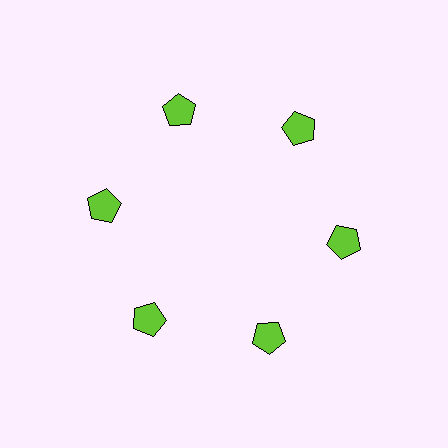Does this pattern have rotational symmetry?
Yes, this pattern has 6-fold rotational symmetry. It looks the same after rotating 60 degrees around the center.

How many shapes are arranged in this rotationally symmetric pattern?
There are 6 shapes, arranged in 6 groups of 1.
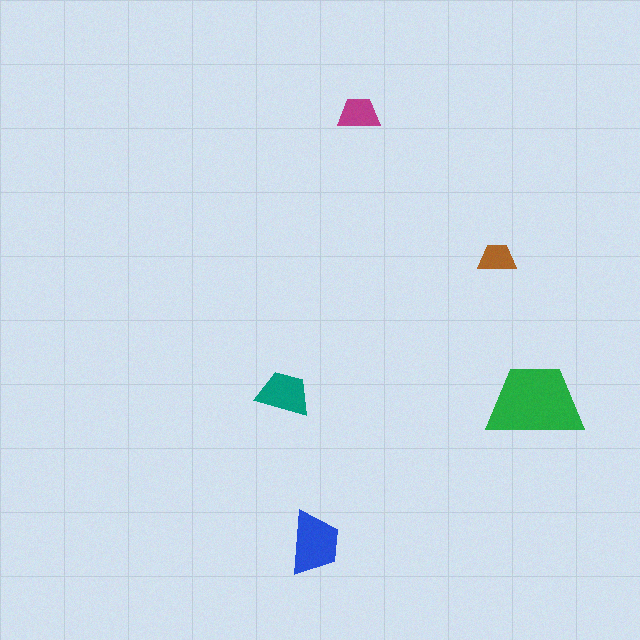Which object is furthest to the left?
The teal trapezoid is leftmost.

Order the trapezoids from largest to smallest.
the green one, the blue one, the teal one, the magenta one, the brown one.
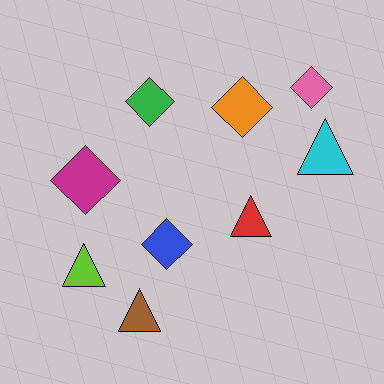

**WHAT TO DO**
Go through the material above and print all of it exactly, except the pictures.

**FULL SOLUTION**
Does this pattern have rotational symmetry?
Yes, this pattern has 6-fold rotational symmetry. It looks the same after rotating 60 degrees around the center.

How many shapes are arranged in this rotationally symmetric pattern?
There are 6 shapes, arranged in 6 groups of 1.
Which object is furthest to the left?
The teal trapezoid is leftmost.

Order the trapezoids from largest to smallest.
the green one, the blue one, the teal one, the magenta one, the brown one.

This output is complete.